→ WHAT NEEDS TO BE DONE: The exercise calls for a faithful copy of all the data.

* * * * *

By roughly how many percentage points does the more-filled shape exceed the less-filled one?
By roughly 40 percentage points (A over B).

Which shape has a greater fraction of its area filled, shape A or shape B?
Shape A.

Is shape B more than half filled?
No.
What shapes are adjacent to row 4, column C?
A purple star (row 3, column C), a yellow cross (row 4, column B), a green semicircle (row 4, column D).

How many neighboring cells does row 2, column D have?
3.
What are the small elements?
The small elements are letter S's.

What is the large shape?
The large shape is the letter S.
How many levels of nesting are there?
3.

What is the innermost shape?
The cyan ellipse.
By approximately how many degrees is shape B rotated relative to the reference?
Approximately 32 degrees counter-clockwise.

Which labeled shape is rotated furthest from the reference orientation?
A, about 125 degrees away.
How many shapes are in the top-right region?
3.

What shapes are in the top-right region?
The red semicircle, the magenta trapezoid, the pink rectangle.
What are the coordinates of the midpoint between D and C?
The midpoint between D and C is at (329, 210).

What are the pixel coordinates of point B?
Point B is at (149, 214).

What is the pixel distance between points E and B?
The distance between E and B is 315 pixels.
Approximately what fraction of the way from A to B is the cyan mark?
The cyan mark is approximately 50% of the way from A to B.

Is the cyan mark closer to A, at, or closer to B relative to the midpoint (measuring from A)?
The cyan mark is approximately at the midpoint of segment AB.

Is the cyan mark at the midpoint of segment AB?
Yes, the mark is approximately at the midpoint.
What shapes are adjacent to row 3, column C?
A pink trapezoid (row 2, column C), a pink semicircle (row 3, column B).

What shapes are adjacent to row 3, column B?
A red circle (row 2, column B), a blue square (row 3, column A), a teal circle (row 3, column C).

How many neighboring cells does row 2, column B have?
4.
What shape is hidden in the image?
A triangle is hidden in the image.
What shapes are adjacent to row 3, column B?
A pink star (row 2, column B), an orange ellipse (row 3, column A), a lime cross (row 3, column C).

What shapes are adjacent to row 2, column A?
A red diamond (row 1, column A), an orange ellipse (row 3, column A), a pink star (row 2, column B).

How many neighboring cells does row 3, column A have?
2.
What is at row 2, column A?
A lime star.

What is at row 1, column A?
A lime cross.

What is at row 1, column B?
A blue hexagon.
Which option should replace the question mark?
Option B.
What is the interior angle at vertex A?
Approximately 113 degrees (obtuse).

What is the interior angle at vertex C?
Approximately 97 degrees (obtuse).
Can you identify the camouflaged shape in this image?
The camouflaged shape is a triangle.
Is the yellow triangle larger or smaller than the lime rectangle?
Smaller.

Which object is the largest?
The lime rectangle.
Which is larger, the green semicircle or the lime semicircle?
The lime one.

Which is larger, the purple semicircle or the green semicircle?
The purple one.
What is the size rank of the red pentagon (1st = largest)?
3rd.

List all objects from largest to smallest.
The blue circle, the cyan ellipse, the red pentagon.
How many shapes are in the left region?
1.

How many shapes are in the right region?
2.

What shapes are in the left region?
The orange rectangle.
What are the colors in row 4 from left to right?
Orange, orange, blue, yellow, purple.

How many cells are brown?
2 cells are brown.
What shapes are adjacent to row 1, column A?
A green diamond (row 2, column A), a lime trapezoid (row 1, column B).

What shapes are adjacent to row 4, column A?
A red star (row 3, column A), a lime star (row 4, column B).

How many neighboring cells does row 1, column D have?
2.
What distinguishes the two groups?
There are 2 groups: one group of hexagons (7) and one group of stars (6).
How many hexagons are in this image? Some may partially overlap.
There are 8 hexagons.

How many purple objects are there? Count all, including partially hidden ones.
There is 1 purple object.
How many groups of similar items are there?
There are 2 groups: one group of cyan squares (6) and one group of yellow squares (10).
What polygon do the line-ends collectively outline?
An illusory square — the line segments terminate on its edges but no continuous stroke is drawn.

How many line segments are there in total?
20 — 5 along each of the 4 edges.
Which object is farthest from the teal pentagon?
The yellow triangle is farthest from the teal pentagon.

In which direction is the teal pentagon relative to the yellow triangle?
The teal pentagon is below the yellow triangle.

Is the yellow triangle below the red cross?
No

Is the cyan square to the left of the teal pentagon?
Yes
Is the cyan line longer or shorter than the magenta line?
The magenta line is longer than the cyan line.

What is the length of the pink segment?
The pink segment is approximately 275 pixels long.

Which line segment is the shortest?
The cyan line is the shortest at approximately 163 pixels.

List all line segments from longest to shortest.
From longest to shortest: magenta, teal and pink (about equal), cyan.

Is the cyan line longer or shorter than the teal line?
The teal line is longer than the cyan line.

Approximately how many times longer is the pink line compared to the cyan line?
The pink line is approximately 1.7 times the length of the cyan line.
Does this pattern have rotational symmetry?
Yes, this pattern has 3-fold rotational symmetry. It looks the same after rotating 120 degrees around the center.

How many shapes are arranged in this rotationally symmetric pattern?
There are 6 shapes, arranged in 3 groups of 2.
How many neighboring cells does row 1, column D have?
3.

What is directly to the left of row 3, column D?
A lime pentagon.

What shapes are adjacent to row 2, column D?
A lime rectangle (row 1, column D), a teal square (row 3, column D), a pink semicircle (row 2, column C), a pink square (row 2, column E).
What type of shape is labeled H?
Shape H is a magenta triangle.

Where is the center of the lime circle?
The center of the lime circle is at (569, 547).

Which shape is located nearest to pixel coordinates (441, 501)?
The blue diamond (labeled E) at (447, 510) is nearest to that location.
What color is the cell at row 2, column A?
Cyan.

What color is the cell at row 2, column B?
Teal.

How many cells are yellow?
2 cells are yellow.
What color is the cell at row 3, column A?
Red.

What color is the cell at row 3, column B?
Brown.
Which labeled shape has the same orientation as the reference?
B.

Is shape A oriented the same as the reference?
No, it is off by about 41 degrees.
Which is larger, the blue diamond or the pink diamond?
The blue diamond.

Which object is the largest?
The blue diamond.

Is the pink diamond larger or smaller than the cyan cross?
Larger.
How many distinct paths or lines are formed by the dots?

* * * * *

→ EXERCISE RESPONSE:
By roughly how many percentage points does the more-filled shape exceed the less-filled one?
By roughly 40 percentage points (A over B).

Which shape has a greater fraction of its area filled, shape A or shape B?
Shape A.

Is shape B more than half filled?
No.
What shapes are adjacent to row 4, column C?
A purple star (row 3, column C), a yellow cross (row 4, column B), a green semicircle (row 4, column D).

How many neighboring cells does row 2, column D have?
3.
What are the small elements?
The small elements are letter S's.

What is the large shape?
The large shape is the letter S.
How many levels of nesting are there?
3.

What is the innermost shape?
The cyan ellipse.
By approximately how many degrees is shape B rotated relative to the reference?
Approximately 32 degrees counter-clockwise.

Which labeled shape is rotated furthest from the reference orientation?
A, about 125 degrees away.
How many shapes are in the top-right region?
3.

What shapes are in the top-right region?
The red semicircle, the magenta trapezoid, the pink rectangle.
What are the coordinates of the midpoint between D and C?
The midpoint between D and C is at (329, 210).

What are the pixel coordinates of point B?
Point B is at (149, 214).

What is the pixel distance between points E and B?
The distance between E and B is 315 pixels.
Approximately what fraction of the way from A to B is the cyan mark?
The cyan mark is approximately 50% of the way from A to B.

Is the cyan mark closer to A, at, or closer to B relative to the midpoint (measuring from A)?
The cyan mark is approximately at the midpoint of segment AB.

Is the cyan mark at the midpoint of segment AB?
Yes, the mark is approximately at the midpoint.
What shapes are adjacent to row 3, column C?
A pink trapezoid (row 2, column C), a pink semicircle (row 3, column B).

What shapes are adjacent to row 3, column B?
A red circle (row 2, column B), a blue square (row 3, column A), a teal circle (row 3, column C).

How many neighboring cells does row 2, column B have?
4.
What shape is hidden in the image?
A triangle is hidden in the image.
What shapes are adjacent to row 3, column B?
A pink star (row 2, column B), an orange ellipse (row 3, column A), a lime cross (row 3, column C).

What shapes are adjacent to row 2, column A?
A red diamond (row 1, column A), an orange ellipse (row 3, column A), a pink star (row 2, column B).

How many neighboring cells does row 3, column A have?
2.
What is at row 2, column A?
A lime star.

What is at row 1, column A?
A lime cross.

What is at row 1, column B?
A blue hexagon.
Which option should replace the question mark?
Option B.
What is the interior angle at vertex A?
Approximately 113 degrees (obtuse).

What is the interior angle at vertex C?
Approximately 97 degrees (obtuse).
Can you identify the camouflaged shape in this image?
The camouflaged shape is a triangle.
Is the yellow triangle larger or smaller than the lime rectangle?
Smaller.

Which object is the largest?
The lime rectangle.
Which is larger, the green semicircle or the lime semicircle?
The lime one.

Which is larger, the purple semicircle or the green semicircle?
The purple one.
What is the size rank of the red pentagon (1st = largest)?
3rd.

List all objects from largest to smallest.
The blue circle, the cyan ellipse, the red pentagon.
How many shapes are in the left region?
1.

How many shapes are in the right region?
2.

What shapes are in the left region?
The orange rectangle.
What are the colors in row 4 from left to right?
Orange, orange, blue, yellow, purple.

How many cells are brown?
2 cells are brown.
What shapes are adjacent to row 1, column A?
A green diamond (row 2, column A), a lime trapezoid (row 1, column B).

What shapes are adjacent to row 4, column A?
A red star (row 3, column A), a lime star (row 4, column B).

How many neighboring cells does row 1, column D have?
2.
What distinguishes the two groups?
There are 2 groups: one group of hexagons (7) and one group of stars (6).
How many hexagons are in this image? Some may partially overlap.
There are 8 hexagons.

How many purple objects are there? Count all, including partially hidden ones.
There is 1 purple object.
How many groups of similar items are there?
There are 2 groups: one group of cyan squares (6) and one group of yellow squares (10).
What polygon do the line-ends collectively outline?
An illusory square — the line segments terminate on its edges but no continuous stroke is drawn.

How many line segments are there in total?
20 — 5 along each of the 4 edges.
Which object is farthest from the teal pentagon?
The yellow triangle is farthest from the teal pentagon.

In which direction is the teal pentagon relative to the yellow triangle?
The teal pentagon is below the yellow triangle.

Is the yellow triangle below the red cross?
No

Is the cyan square to the left of the teal pentagon?
Yes
Is the cyan line longer or shorter than the magenta line?
The magenta line is longer than the cyan line.

What is the length of the pink segment?
The pink segment is approximately 275 pixels long.

Which line segment is the shortest?
The cyan line is the shortest at approximately 163 pixels.

List all line segments from longest to shortest.
From longest to shortest: magenta, teal and pink (about equal), cyan.

Is the cyan line longer or shorter than the teal line?
The teal line is longer than the cyan line.

Approximately how many times longer is the pink line compared to the cyan line?
The pink line is approximately 1.7 times the length of the cyan line.
Does this pattern have rotational symmetry?
Yes, this pattern has 3-fold rotational symmetry. It looks the same after rotating 120 degrees around the center.

How many shapes are arranged in this rotationally symmetric pattern?
There are 6 shapes, arranged in 3 groups of 2.
How many neighboring cells does row 1, column D have?
3.

What is directly to the left of row 3, column D?
A lime pentagon.

What shapes are adjacent to row 2, column D?
A lime rectangle (row 1, column D), a teal square (row 3, column D), a pink semicircle (row 2, column C), a pink square (row 2, column E).
What type of shape is labeled H?
Shape H is a magenta triangle.

Where is the center of the lime circle?
The center of the lime circle is at (569, 547).

Which shape is located nearest to pixel coordinates (441, 501)?
The blue diamond (labeled E) at (447, 510) is nearest to that location.
What color is the cell at row 2, column A?
Cyan.

What color is the cell at row 2, column B?
Teal.

How many cells are yellow?
2 cells are yellow.
What color is the cell at row 3, column A?
Red.

What color is the cell at row 3, column B?
Brown.
Which labeled shape has the same orientation as the reference?
B.

Is shape A oriented the same as the reference?
No, it is off by about 41 degrees.
Which is larger, the blue diamond or the pink diamond?
The blue diamond.

Which object is the largest?
The blue diamond.

Is the pink diamond larger or smaller than the cyan cross?
Larger.
How many distinct paths or lines are formed by the dots?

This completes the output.